TASK DESCRIPTION:
Set down each entry as it stands. Skip the pictures.

◇ ◇ ◇

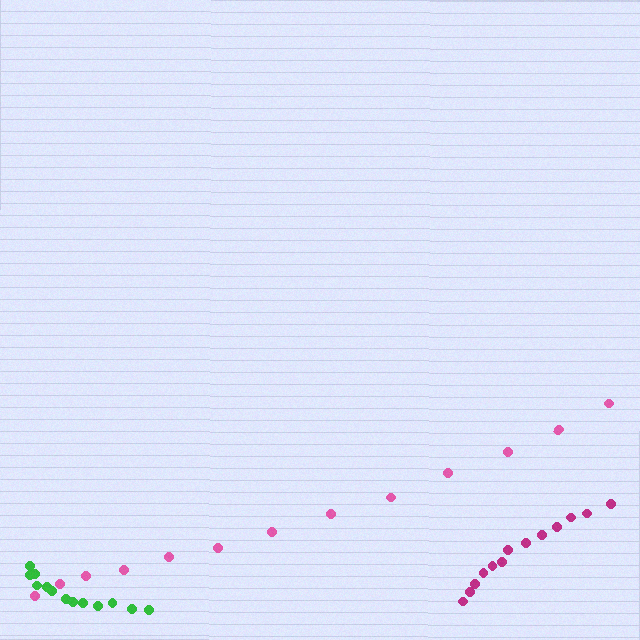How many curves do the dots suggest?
There are 3 distinct paths.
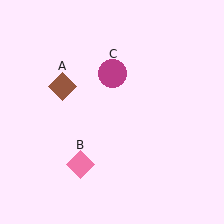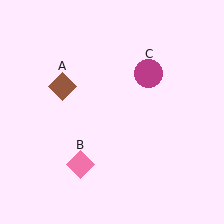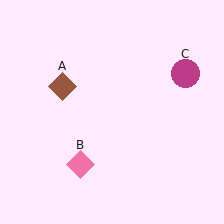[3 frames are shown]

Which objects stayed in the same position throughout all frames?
Brown diamond (object A) and pink diamond (object B) remained stationary.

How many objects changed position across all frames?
1 object changed position: magenta circle (object C).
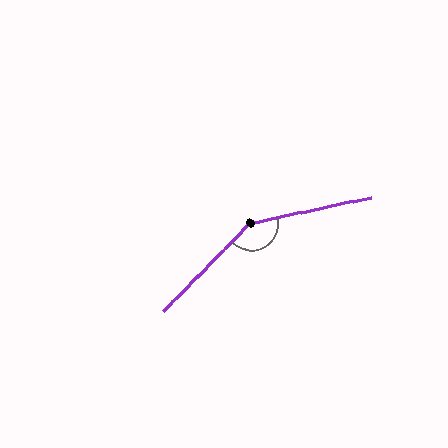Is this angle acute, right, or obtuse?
It is obtuse.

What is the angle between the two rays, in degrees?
Approximately 147 degrees.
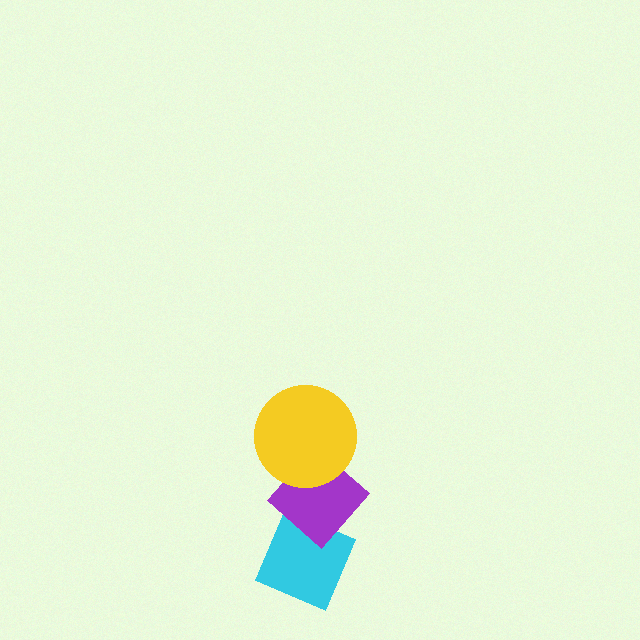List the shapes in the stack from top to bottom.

◇ ◇ ◇

PROBLEM SOLUTION:
How many curves do the dots suggest?
There are 3 distinct paths.
[3 frames are shown]

Which objects stayed in the same position throughout all frames?
Brown diamond (object A) and pink diamond (object B) remained stationary.

How many objects changed position across all frames?
1 object changed position: magenta circle (object C).
Is this angle acute, right, or obtuse?
It is obtuse.

What is the angle between the two rays, in degrees?
Approximately 147 degrees.
List the shapes in the stack from top to bottom.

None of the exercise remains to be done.